— START —
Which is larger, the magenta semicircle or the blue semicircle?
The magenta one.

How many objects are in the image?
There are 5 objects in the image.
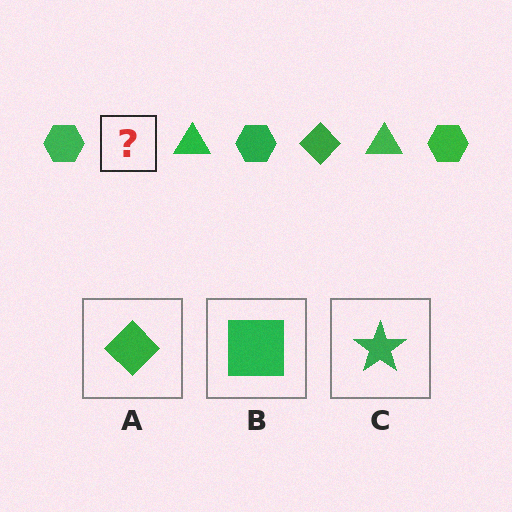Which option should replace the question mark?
Option A.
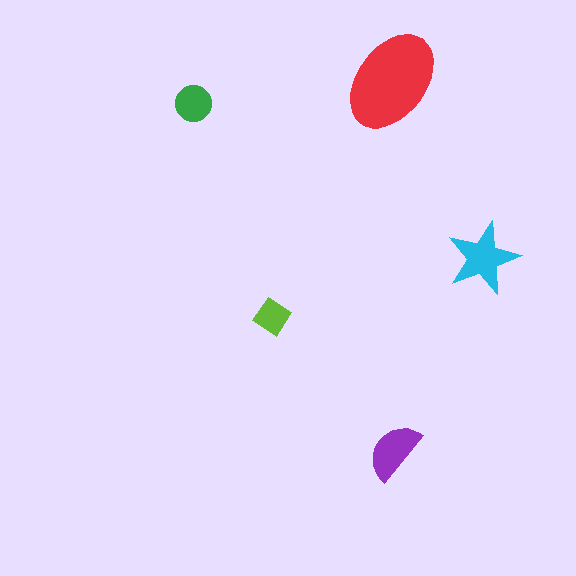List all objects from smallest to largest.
The lime diamond, the green circle, the purple semicircle, the cyan star, the red ellipse.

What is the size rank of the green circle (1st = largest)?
4th.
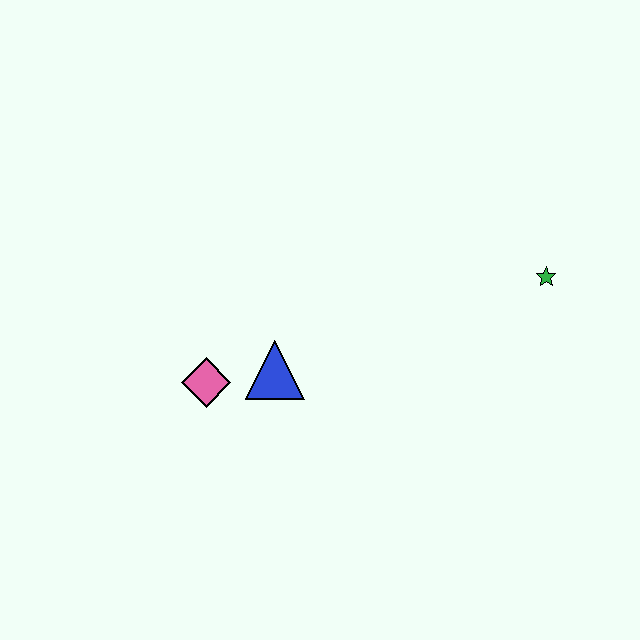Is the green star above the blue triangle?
Yes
— END —
Challenge: Reproduce each line exactly as it appears, omitting the pictures.

Correct output:
Which is larger, the magenta semicircle or the blue semicircle?
The magenta one.

How many objects are in the image?
There are 5 objects in the image.
Which option should replace the question mark?
Option A.
List all objects from smallest to largest.
The lime diamond, the green circle, the purple semicircle, the cyan star, the red ellipse.

What is the size rank of the green circle (1st = largest)?
4th.
Is the green star above the blue triangle?
Yes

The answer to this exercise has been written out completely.